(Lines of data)
## start
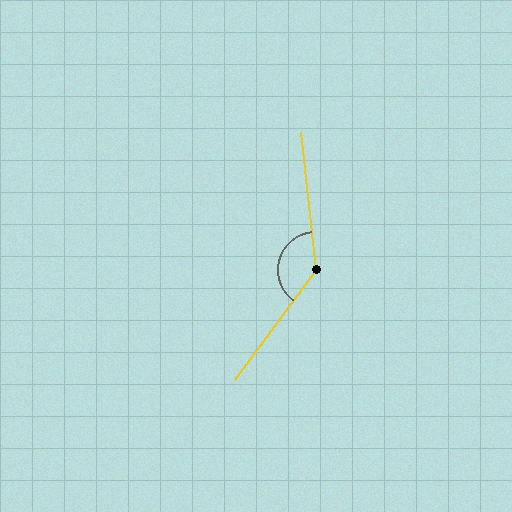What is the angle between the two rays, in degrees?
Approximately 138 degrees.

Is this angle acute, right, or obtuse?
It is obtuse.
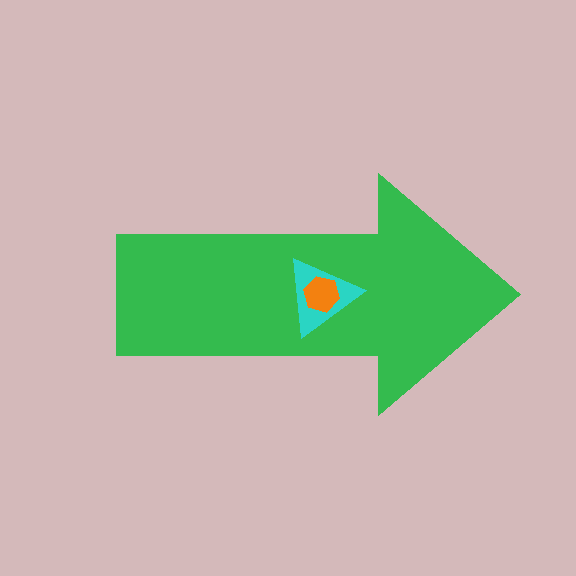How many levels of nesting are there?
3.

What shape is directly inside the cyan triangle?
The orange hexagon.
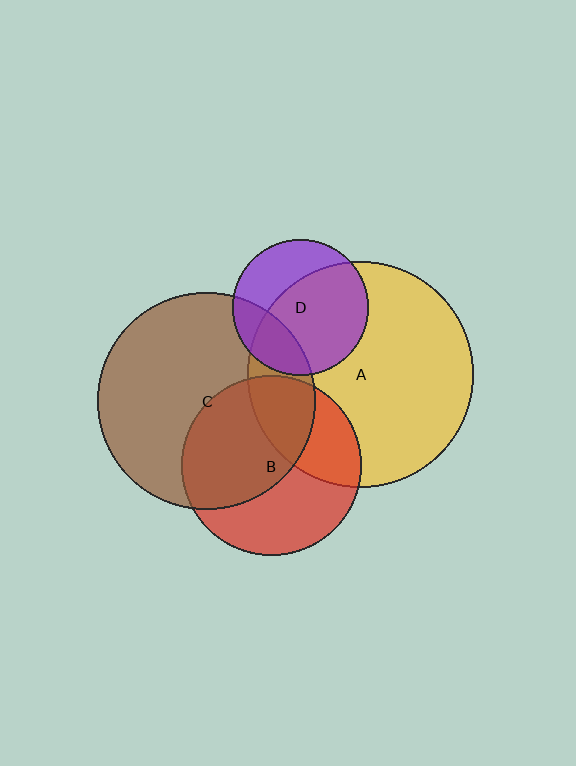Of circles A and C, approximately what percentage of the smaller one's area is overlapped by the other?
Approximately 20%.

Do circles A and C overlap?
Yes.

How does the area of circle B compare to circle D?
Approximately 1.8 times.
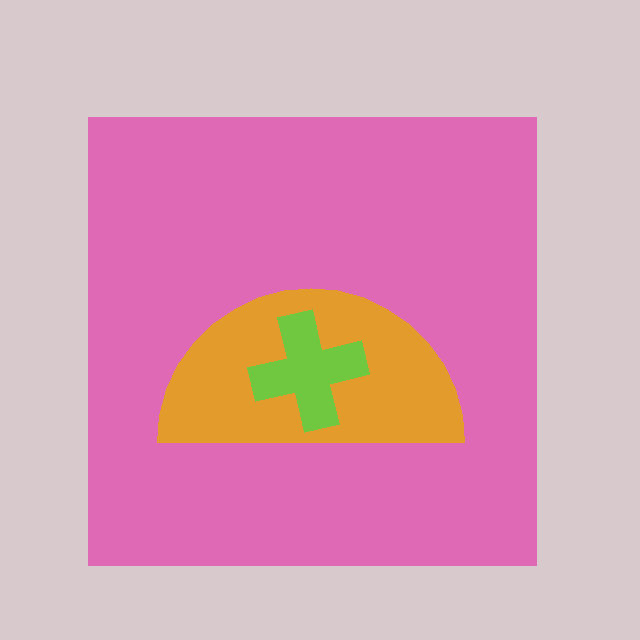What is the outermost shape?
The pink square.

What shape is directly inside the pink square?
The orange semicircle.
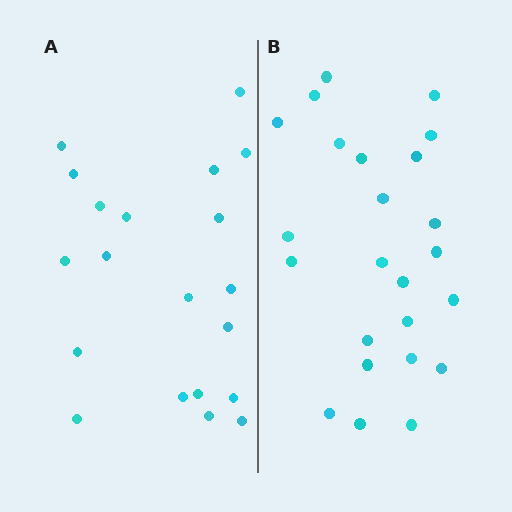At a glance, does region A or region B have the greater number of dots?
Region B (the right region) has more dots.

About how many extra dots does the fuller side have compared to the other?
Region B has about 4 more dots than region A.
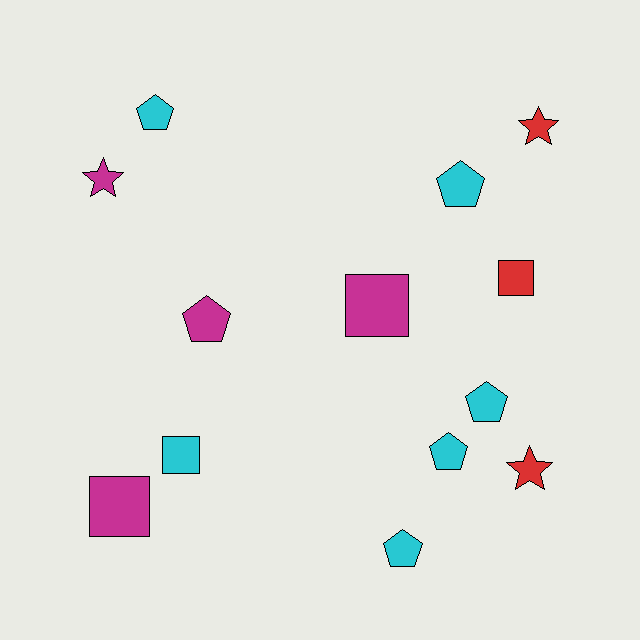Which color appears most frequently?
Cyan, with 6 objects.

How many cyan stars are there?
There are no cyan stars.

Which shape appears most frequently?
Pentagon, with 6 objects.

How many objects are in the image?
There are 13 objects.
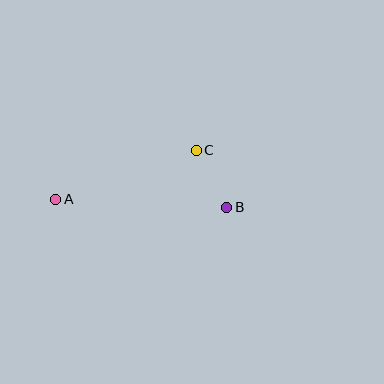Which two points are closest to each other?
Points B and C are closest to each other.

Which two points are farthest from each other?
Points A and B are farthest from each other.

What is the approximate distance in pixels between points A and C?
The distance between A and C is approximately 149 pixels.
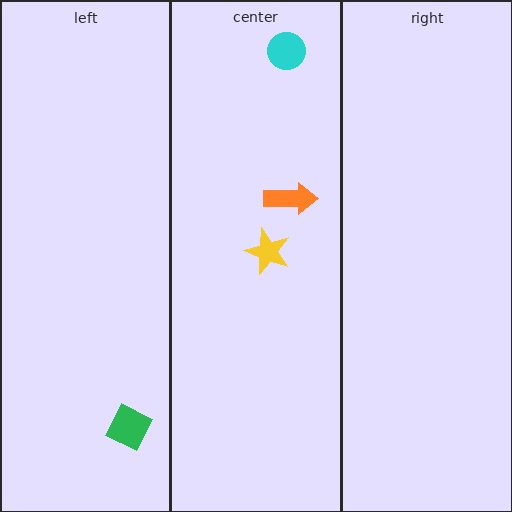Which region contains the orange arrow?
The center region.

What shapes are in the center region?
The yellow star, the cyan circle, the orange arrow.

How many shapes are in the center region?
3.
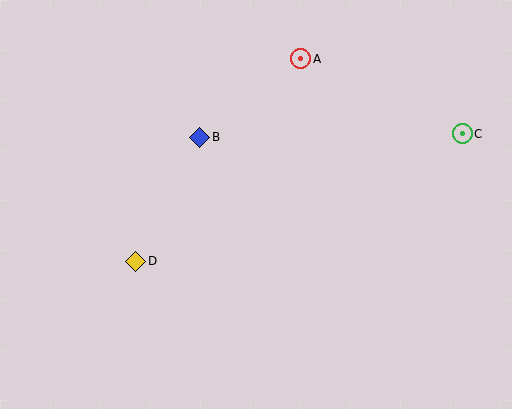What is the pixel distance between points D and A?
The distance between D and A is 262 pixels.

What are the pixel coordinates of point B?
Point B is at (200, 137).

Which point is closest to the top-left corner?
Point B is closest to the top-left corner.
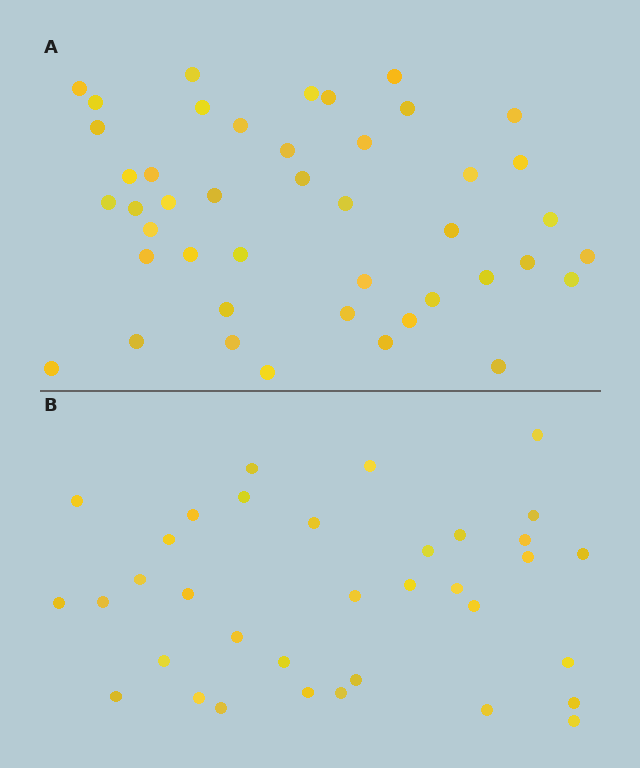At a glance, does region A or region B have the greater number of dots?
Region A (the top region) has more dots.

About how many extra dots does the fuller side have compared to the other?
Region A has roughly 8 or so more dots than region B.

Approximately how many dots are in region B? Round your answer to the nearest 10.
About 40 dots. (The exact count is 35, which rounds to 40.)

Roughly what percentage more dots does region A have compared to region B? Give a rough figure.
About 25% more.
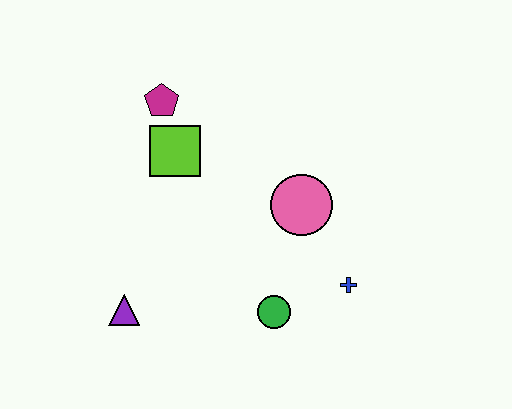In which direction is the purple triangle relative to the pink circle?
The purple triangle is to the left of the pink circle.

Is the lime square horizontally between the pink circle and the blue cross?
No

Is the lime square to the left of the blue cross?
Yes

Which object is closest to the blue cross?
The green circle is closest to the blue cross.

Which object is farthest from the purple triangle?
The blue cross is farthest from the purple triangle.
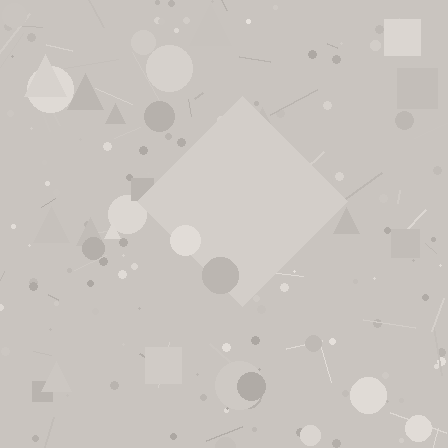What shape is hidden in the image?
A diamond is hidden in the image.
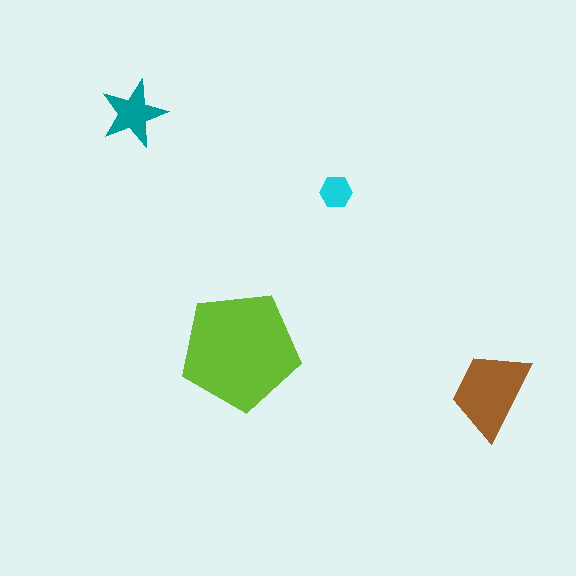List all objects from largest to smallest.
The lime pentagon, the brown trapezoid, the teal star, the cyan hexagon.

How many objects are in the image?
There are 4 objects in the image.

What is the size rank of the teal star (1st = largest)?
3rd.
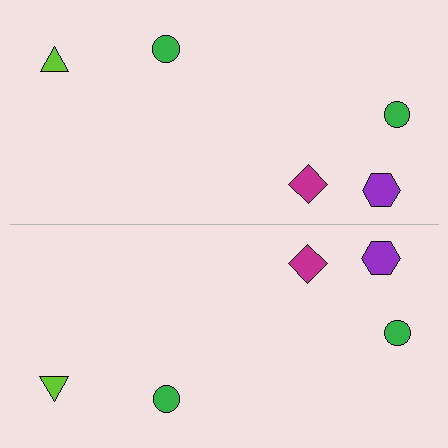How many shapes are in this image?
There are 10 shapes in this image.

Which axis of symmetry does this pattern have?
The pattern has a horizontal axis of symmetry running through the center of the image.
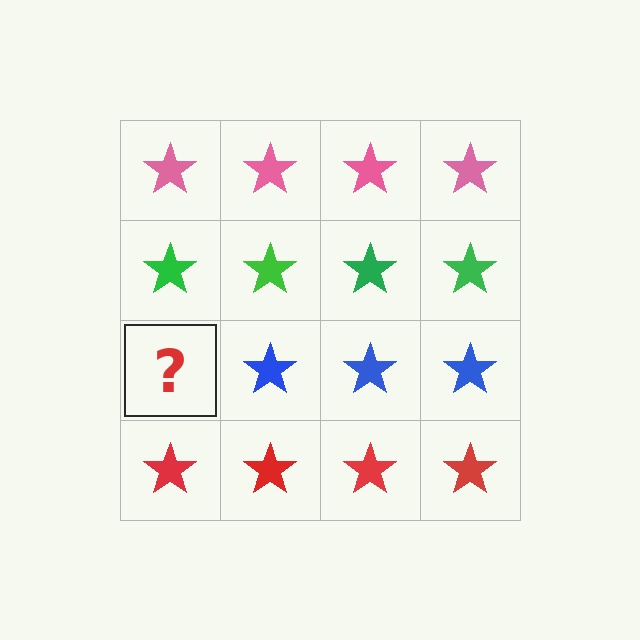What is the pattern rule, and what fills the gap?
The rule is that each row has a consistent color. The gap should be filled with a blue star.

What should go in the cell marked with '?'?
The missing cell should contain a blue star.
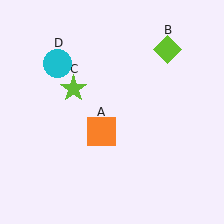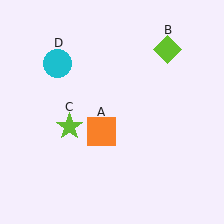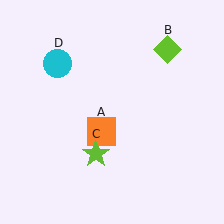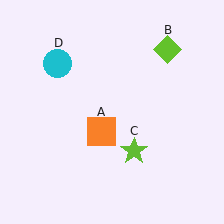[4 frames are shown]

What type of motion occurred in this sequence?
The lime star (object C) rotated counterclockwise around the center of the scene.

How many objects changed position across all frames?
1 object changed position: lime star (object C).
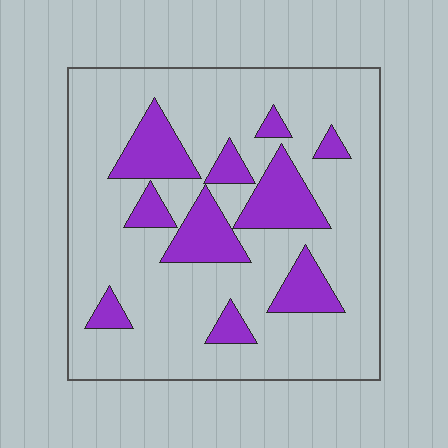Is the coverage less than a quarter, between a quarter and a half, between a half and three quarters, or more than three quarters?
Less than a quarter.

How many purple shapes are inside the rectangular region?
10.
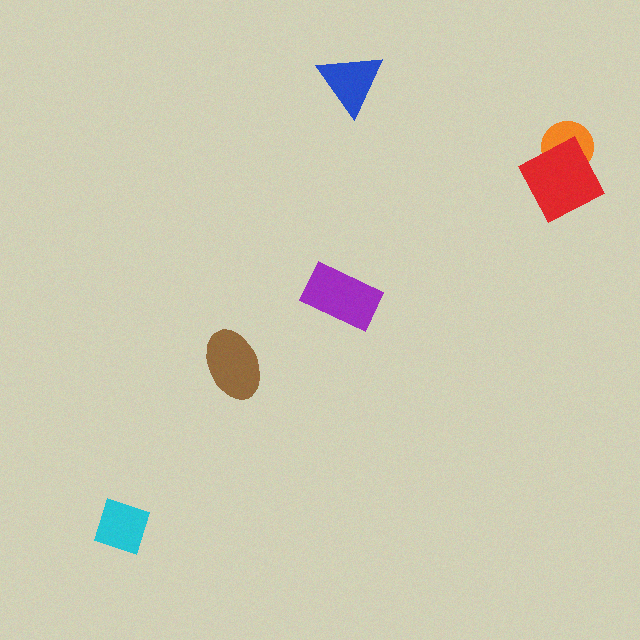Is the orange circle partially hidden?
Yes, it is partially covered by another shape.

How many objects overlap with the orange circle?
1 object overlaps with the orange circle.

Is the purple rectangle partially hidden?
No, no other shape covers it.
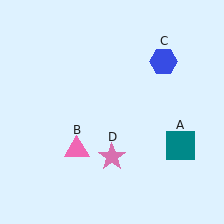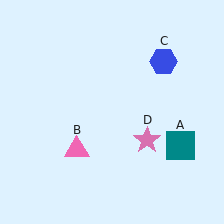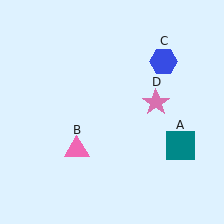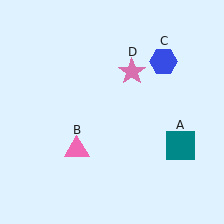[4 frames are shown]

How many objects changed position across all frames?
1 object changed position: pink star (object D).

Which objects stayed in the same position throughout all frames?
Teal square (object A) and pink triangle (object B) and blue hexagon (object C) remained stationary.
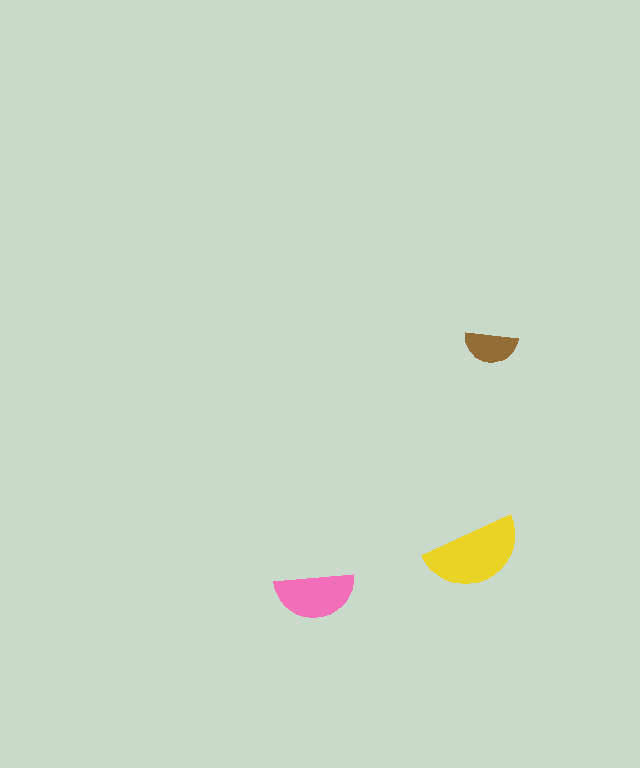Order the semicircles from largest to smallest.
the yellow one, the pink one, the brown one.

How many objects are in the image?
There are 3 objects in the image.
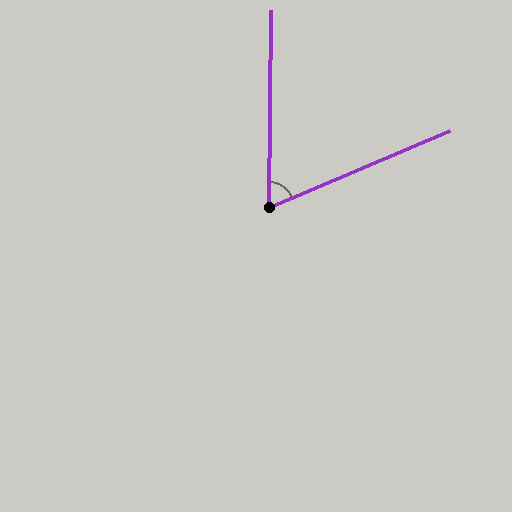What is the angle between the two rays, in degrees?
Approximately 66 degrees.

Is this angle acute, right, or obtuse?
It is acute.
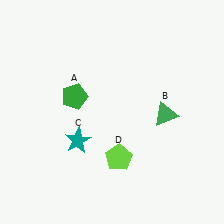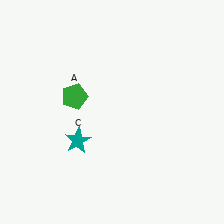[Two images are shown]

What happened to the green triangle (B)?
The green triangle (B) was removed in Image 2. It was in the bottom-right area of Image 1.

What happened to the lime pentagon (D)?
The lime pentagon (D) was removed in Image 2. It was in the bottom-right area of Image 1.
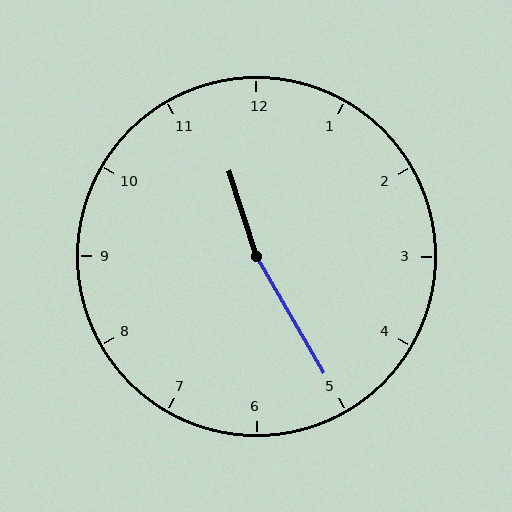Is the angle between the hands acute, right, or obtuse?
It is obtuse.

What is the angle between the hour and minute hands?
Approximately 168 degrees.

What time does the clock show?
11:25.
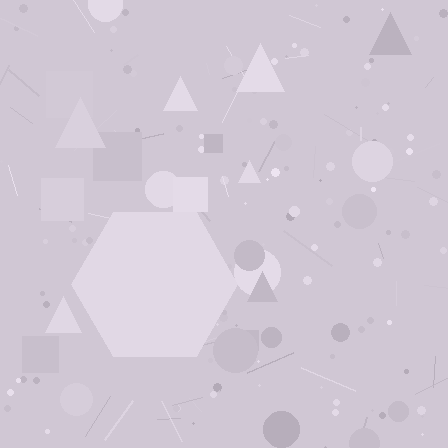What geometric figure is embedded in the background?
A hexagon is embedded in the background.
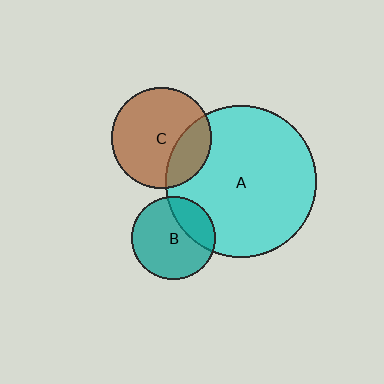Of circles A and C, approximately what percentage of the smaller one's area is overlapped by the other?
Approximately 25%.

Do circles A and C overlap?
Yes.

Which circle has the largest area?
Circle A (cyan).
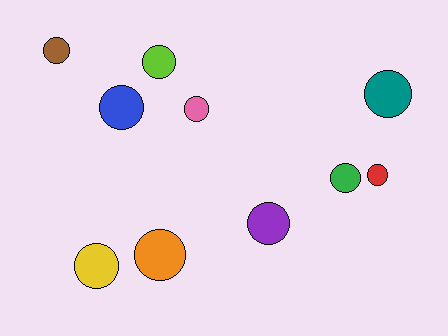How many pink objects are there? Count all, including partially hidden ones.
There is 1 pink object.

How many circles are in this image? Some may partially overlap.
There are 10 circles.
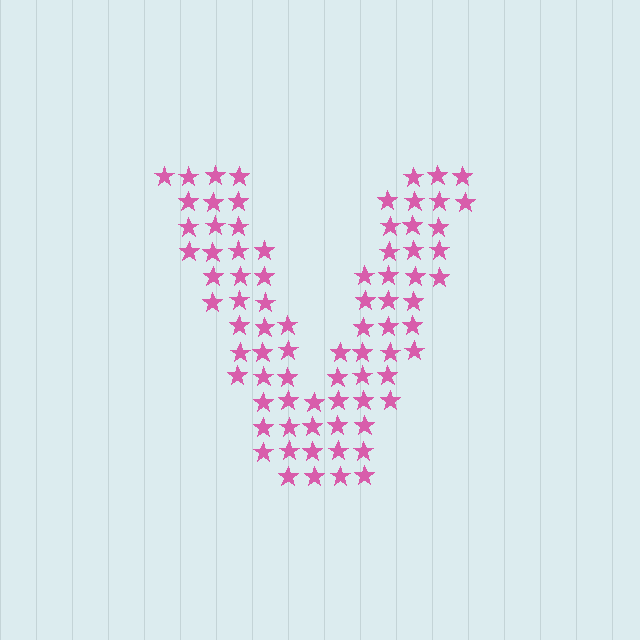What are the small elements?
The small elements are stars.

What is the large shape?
## end
◆ **Work to be completed**
Write the full listing out again with every line unchanged, but include no pictures.

◆ **Full output**
What is the angle between the two rays, in degrees?
Approximately 138 degrees.

Is this angle acute, right, or obtuse?
It is obtuse.
How many levels of nesting are there?
3.

What shape is directly inside the cyan triangle?
The orange hexagon.
Of circles A and C, approximately what percentage of the smaller one's area is overlapped by the other?
Approximately 20%.

Do circles A and C overlap?
Yes.

How does the area of circle B compare to circle D?
Approximately 1.8 times.
What is the outermost shape?
The pink square.

What shape is directly inside the pink square?
The orange semicircle.
At a glance, does region A or region B have the greater number of dots?
Region B (the right region) has more dots.

About how many extra dots does the fuller side have compared to the other?
Region B has about 4 more dots than region A.
Which color appears most frequently?
Cyan, with 6 objects.

How many cyan stars are there?
There are no cyan stars.

Which shape appears most frequently?
Pentagon, with 6 objects.

How many objects are in the image?
There are 13 objects.
Which two points are closest to each other?
Points B and C are closest to each other.

Which two points are farthest from each other?
Points A and B are farthest from each other.

What is the approximate distance in pixels between points A and C?
The distance between A and C is approximately 149 pixels.
Which region contains the orange arrow?
The center region.

What shapes are in the center region?
The yellow star, the cyan circle, the orange arrow.

How many shapes are in the center region?
3.
What is the pixel distance between points D and A?
The distance between D and A is 262 pixels.

What are the pixel coordinates of point B?
Point B is at (200, 137).

Which point is closest to the top-left corner?
Point B is closest to the top-left corner.
At a glance, does region A or region B have the greater number of dots?
Region A (the top region) has more dots.

About how many extra dots does the fuller side have compared to the other?
Region A has roughly 8 or so more dots than region B.

Approximately how many dots are in region B? Round your answer to the nearest 10.
About 40 dots. (The exact count is 35, which rounds to 40.)

Roughly what percentage more dots does region A have compared to region B? Give a rough figure.
About 25% more.
In which direction is the purple triangle relative to the pink circle?
The purple triangle is to the left of the pink circle.

Is the lime square horizontally between the pink circle and the blue cross?
No

Is the lime square to the left of the blue cross?
Yes

Which object is closest to the blue cross?
The green circle is closest to the blue cross.

Which object is farthest from the purple triangle?
The blue cross is farthest from the purple triangle.
What shape is hidden in the image?
A diamond is hidden in the image.
List all objects from largest to smallest.
The lime pentagon, the brown trapezoid, the teal star, the cyan hexagon.

How many objects are in the image?
There are 4 objects in the image.

What is the size rank of the teal star (1st = largest)?
3rd.
How many shapes are in this image?
There are 10 shapes in this image.

Which axis of symmetry does this pattern have?
The pattern has a horizontal axis of symmetry running through the center of the image.
What is the pattern rule, and what fills the gap?
The rule is that each row has a consistent color. The gap should be filled with a blue star.

What should go in the cell marked with '?'?
The missing cell should contain a blue star.
[4 frames are shown]

What type of motion occurred in this sequence?
The lime star (object C) rotated counterclockwise around the center of the scene.

How many objects changed position across all frames?
1 object changed position: lime star (object C).
Is the coverage less than a quarter, between a quarter and a half, between a half and three quarters, or more than three quarters?
Less than a quarter.

How many purple shapes are inside the rectangular region?
10.
Is the orange circle partially hidden?
Yes, it is partially covered by another shape.

How many objects overlap with the orange circle?
1 object overlaps with the orange circle.

Is the purple rectangle partially hidden?
No, no other shape covers it.
[4 frames are shown]

How many objects changed position across all frames?
1 object changed position: pink star (object D).

Which objects stayed in the same position throughout all frames?
Teal square (object A) and pink triangle (object B) and blue hexagon (object C) remained stationary.
Order the semicircles from largest to smallest.
the yellow one, the pink one, the brown one.

How many objects are in the image?
There are 3 objects in the image.
What is the angle between the two rays, in degrees?
Approximately 66 degrees.

Is this angle acute, right, or obtuse?
It is acute.
[Two images are shown]

What happened to the green triangle (B)?
The green triangle (B) was removed in Image 2. It was in the bottom-right area of Image 1.

What happened to the lime pentagon (D)?
The lime pentagon (D) was removed in Image 2. It was in the bottom-right area of Image 1.
Is the angle between the hands acute, right, or obtuse?
It is obtuse.

What is the angle between the hour and minute hands?
Approximately 168 degrees.

What time does the clock show?
11:25.
What geometric figure is embedded in the background?
A hexagon is embedded in the background.
Of circles A and C, approximately what percentage of the smaller one's area is overlapped by the other?
Approximately 25%.

Do circles A and C overlap?
Yes.

Which circle has the largest area?
Circle A (cyan).
How many pink objects are there? Count all, including partially hidden ones.
There is 1 pink object.

How many circles are in this image? Some may partially overlap.
There are 10 circles.
What are the small elements?
The small elements are stars.

What is the large shape?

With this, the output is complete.